Required action: In your copy, include every record exactly and no pictures.

Data excerpts:
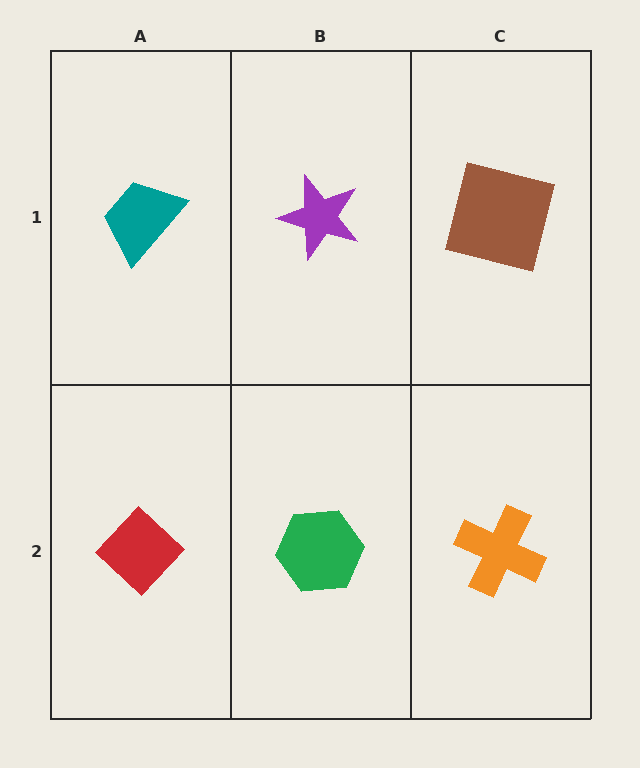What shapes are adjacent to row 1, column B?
A green hexagon (row 2, column B), a teal trapezoid (row 1, column A), a brown square (row 1, column C).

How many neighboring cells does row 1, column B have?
3.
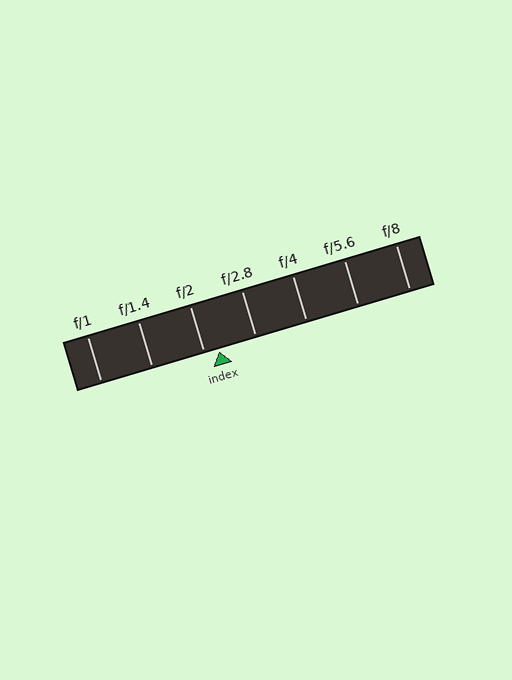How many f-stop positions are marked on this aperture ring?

Written solution:
What shapes are adjacent to row 1, column B?
A green hexagon (row 2, column B), a teal trapezoid (row 1, column A), a brown square (row 1, column C).

How many neighboring cells does row 1, column B have?
3.
How many f-stop positions are marked on this aperture ring?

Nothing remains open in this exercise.